*PROBLEM TO WORK ON*. Drop all images and give the records again exactly.

*WORKING DATA*.
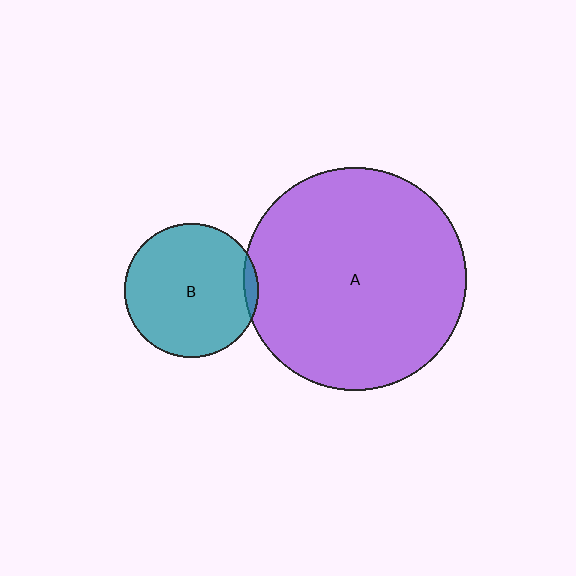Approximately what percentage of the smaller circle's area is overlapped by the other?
Approximately 5%.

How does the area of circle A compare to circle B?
Approximately 2.8 times.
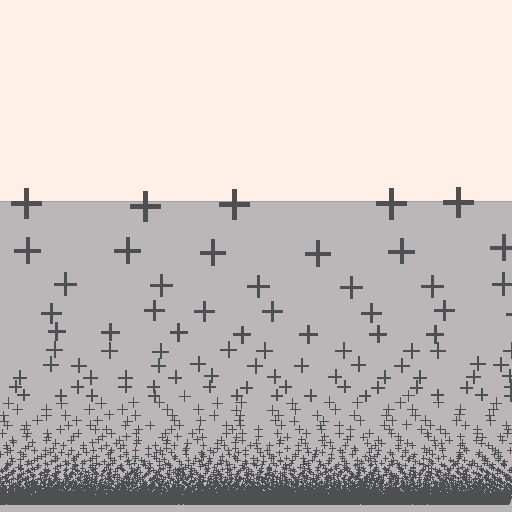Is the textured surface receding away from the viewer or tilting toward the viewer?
The surface appears to tilt toward the viewer. Texture elements get larger and sparser toward the top.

*CORRECT OUTPUT*.
Approximately what percentage of the smaller circle's area is overlapped by the other?
Approximately 5%.

How does the area of circle A compare to circle B?
Approximately 2.8 times.
Is the textured surface receding away from the viewer or tilting toward the viewer?
The surface appears to tilt toward the viewer. Texture elements get larger and sparser toward the top.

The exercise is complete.